-- start of MATERIAL PROVIDED --

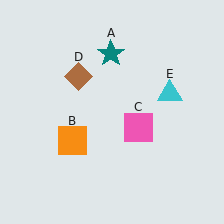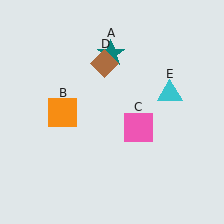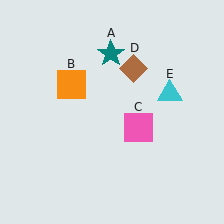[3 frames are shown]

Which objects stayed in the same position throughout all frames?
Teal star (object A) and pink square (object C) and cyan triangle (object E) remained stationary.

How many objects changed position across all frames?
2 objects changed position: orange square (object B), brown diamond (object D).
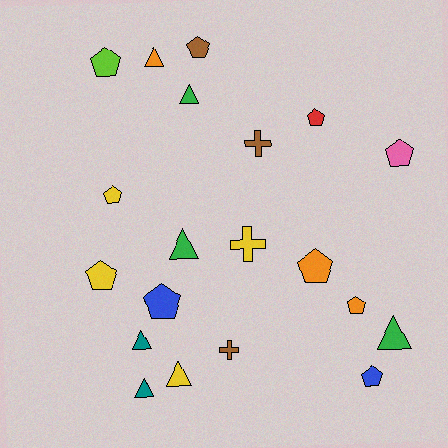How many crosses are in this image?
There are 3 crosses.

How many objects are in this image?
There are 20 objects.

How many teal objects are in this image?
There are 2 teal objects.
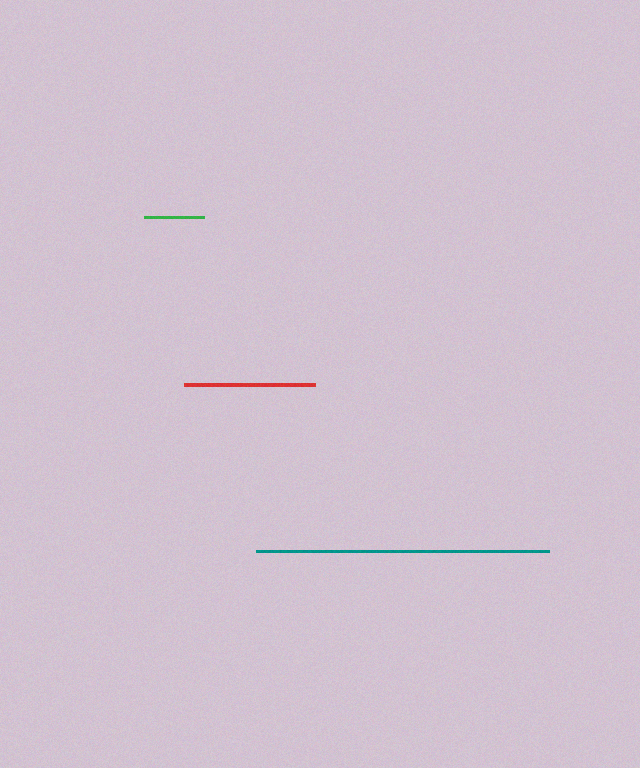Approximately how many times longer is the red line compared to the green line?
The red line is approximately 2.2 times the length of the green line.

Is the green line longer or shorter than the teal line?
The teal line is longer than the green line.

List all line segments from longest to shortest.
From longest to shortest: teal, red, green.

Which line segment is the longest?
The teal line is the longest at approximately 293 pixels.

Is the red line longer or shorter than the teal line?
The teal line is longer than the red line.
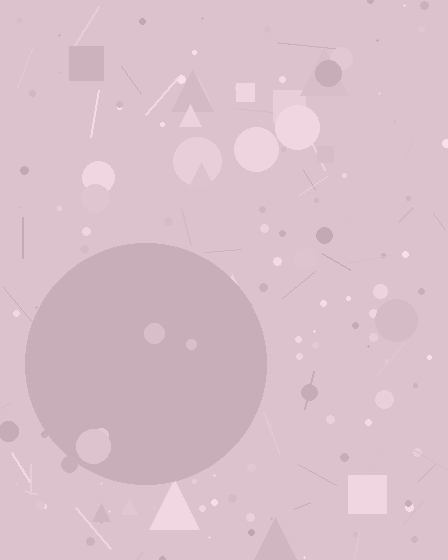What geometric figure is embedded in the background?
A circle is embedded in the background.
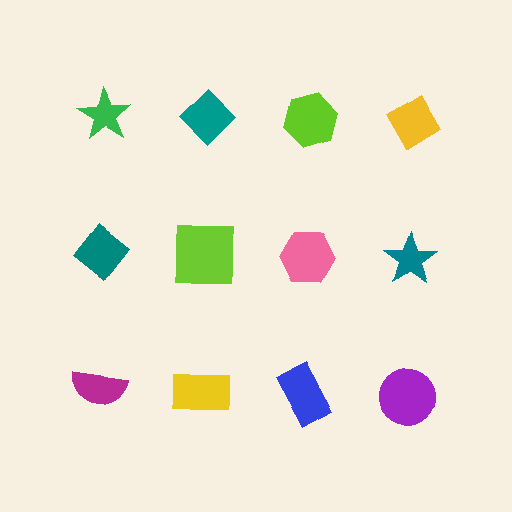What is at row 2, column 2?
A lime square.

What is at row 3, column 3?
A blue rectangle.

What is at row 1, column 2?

-- end of MATERIAL PROVIDED --
-- start of MATERIAL PROVIDED --

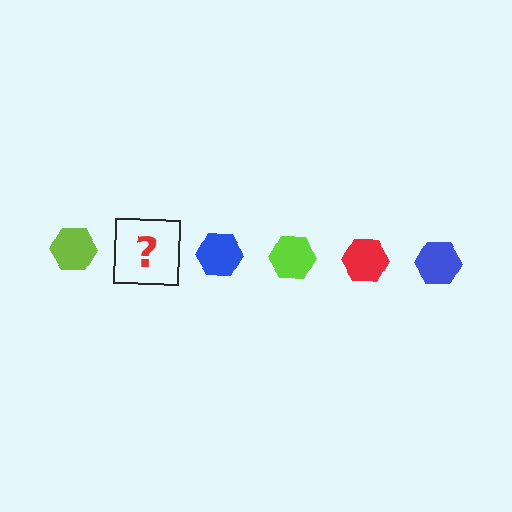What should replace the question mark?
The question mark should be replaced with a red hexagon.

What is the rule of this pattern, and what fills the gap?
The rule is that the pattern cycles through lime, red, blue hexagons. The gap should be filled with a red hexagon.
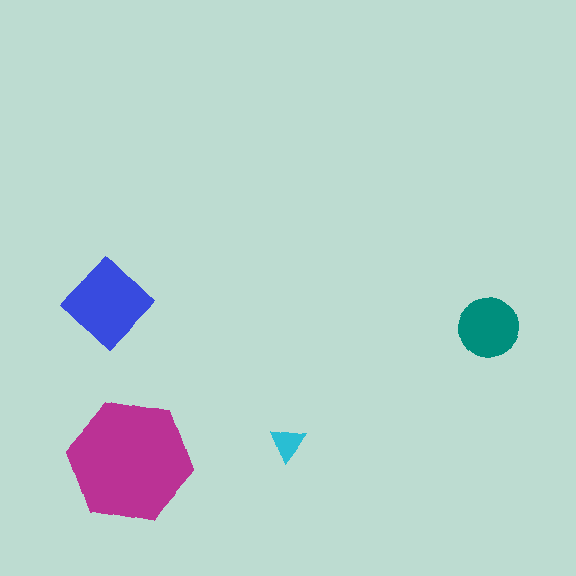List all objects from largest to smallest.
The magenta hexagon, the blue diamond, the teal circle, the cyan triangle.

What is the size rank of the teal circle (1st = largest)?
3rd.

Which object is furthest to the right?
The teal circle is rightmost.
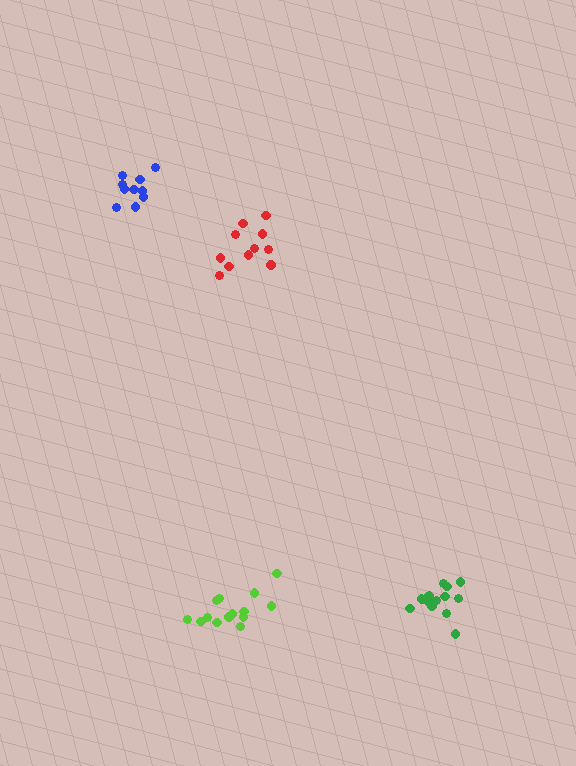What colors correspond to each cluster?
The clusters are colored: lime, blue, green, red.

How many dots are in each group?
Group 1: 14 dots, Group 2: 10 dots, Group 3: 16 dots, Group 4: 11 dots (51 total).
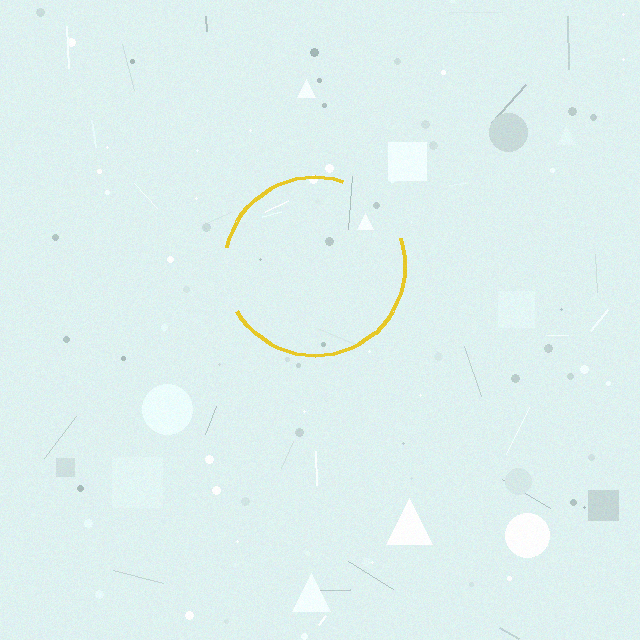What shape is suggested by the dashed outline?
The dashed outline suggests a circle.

-- end of MATERIAL PROVIDED --
-- start of MATERIAL PROVIDED --

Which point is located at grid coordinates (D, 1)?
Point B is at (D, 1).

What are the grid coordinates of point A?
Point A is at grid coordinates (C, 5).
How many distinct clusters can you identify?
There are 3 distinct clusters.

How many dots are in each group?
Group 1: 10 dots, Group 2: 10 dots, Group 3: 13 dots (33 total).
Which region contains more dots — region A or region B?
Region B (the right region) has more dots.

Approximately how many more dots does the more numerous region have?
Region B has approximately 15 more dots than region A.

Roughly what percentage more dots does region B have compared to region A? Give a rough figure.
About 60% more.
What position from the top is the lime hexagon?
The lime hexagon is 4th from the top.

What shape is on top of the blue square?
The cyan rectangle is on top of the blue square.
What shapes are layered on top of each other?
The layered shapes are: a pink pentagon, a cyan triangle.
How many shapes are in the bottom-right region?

-- end of MATERIAL PROVIDED --

● TASK TO CARRY OUT: Both the line containing "How many objects changed" and the line containing "What is at row 1, column 2?" belong in the copy, along with every line between them. Reproduce that stretch exactly, without the pictures.

● REPLY TO THE TASK:
How many objects changed position across all frames?
2 objects changed position: orange square (object B), brown diamond (object D).
How many crosses are in this image?
There are 3 crosses.

How many objects are in this image?
There are 20 objects.

How many teal objects are in this image?
There are 2 teal objects.
Approximately how many times longer is the red line compared to the green line?
The red line is approximately 2.2 times the length of the green line.

Is the green line longer or shorter than the teal line?
The teal line is longer than the green line.

List all line segments from longest to shortest.
From longest to shortest: teal, red, green.

Which line segment is the longest?
The teal line is the longest at approximately 293 pixels.

Is the red line longer or shorter than the teal line?
The teal line is longer than the red line.
What geometric figure is embedded in the background?
A circle is embedded in the background.
What is at row 2, column 2?
A lime square.

What is at row 3, column 3?
A blue rectangle.

What is at row 1, column 2?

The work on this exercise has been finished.